WORK TASK
From the first line to the last, write out the records below exactly as they appear.

MATERIAL PROVIDED

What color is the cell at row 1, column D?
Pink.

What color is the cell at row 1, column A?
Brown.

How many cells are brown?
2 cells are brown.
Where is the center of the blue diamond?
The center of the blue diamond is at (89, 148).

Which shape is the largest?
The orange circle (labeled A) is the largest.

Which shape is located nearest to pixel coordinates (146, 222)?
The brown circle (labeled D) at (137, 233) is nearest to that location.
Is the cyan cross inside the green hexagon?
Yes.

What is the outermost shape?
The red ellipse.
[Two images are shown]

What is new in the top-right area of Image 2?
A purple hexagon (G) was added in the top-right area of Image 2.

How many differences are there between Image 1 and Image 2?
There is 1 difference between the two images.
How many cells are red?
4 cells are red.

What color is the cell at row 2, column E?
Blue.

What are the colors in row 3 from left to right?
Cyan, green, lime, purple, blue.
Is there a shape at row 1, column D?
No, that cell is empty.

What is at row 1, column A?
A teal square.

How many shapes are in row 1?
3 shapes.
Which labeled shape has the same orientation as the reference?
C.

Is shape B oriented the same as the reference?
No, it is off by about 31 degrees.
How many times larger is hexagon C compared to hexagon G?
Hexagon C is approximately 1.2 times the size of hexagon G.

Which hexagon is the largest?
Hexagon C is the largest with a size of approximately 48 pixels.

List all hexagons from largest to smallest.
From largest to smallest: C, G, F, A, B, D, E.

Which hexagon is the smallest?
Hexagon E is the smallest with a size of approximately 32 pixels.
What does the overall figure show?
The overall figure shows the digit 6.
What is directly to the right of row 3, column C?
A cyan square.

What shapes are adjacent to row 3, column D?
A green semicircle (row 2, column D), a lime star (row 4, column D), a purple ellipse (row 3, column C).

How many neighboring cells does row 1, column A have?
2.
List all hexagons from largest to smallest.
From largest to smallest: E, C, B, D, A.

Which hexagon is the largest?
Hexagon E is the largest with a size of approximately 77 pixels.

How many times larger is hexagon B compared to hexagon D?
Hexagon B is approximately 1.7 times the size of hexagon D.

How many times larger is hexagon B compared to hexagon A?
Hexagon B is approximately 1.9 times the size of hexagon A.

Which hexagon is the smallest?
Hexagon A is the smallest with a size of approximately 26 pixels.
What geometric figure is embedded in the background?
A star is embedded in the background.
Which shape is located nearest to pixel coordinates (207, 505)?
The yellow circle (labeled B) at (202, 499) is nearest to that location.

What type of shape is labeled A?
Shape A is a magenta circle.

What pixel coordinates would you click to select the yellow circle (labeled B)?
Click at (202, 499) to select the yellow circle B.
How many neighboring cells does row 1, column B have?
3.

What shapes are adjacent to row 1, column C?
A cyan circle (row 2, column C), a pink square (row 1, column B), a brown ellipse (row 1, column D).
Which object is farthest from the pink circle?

EXERCISE ANSWER
What color is the cell at row 1, column D?
Pink.

What color is the cell at row 1, column A?
Brown.

How many cells are brown?
2 cells are brown.
Where is the center of the blue diamond?
The center of the blue diamond is at (89, 148).

Which shape is the largest?
The orange circle (labeled A) is the largest.

Which shape is located nearest to pixel coordinates (146, 222)?
The brown circle (labeled D) at (137, 233) is nearest to that location.
Is the cyan cross inside the green hexagon?
Yes.

What is the outermost shape?
The red ellipse.
[Two images are shown]

What is new in the top-right area of Image 2?
A purple hexagon (G) was added in the top-right area of Image 2.

How many differences are there between Image 1 and Image 2?
There is 1 difference between the two images.
How many cells are red?
4 cells are red.

What color is the cell at row 2, column E?
Blue.

What are the colors in row 3 from left to right?
Cyan, green, lime, purple, blue.
Is there a shape at row 1, column D?
No, that cell is empty.

What is at row 1, column A?
A teal square.

How many shapes are in row 1?
3 shapes.
Which labeled shape has the same orientation as the reference?
C.

Is shape B oriented the same as the reference?
No, it is off by about 31 degrees.
How many times larger is hexagon C compared to hexagon G?
Hexagon C is approximately 1.2 times the size of hexagon G.

Which hexagon is the largest?
Hexagon C is the largest with a size of approximately 48 pixels.

List all hexagons from largest to smallest.
From largest to smallest: C, G, F, A, B, D, E.

Which hexagon is the smallest?
Hexagon E is the smallest with a size of approximately 32 pixels.
What does the overall figure show?
The overall figure shows the digit 6.
What is directly to the right of row 3, column C?
A cyan square.

What shapes are adjacent to row 3, column D?
A green semicircle (row 2, column D), a lime star (row 4, column D), a purple ellipse (row 3, column C).

How many neighboring cells does row 1, column A have?
2.
List all hexagons from largest to smallest.
From largest to smallest: E, C, B, D, A.

Which hexagon is the largest?
Hexagon E is the largest with a size of approximately 77 pixels.

How many times larger is hexagon B compared to hexagon D?
Hexagon B is approximately 1.7 times the size of hexagon D.

How many times larger is hexagon B compared to hexagon A?
Hexagon B is approximately 1.9 times the size of hexagon A.

Which hexagon is the smallest?
Hexagon A is the smallest with a size of approximately 26 pixels.
What geometric figure is embedded in the background?
A star is embedded in the background.
Which shape is located nearest to pixel coordinates (207, 505)?
The yellow circle (labeled B) at (202, 499) is nearest to that location.

What type of shape is labeled A?
Shape A is a magenta circle.

What pixel coordinates would you click to select the yellow circle (labeled B)?
Click at (202, 499) to select the yellow circle B.
How many neighboring cells does row 1, column B have?
3.

What shapes are adjacent to row 1, column C?
A cyan circle (row 2, column C), a pink square (row 1, column B), a brown ellipse (row 1, column D).
Which object is farthest from the pink circle?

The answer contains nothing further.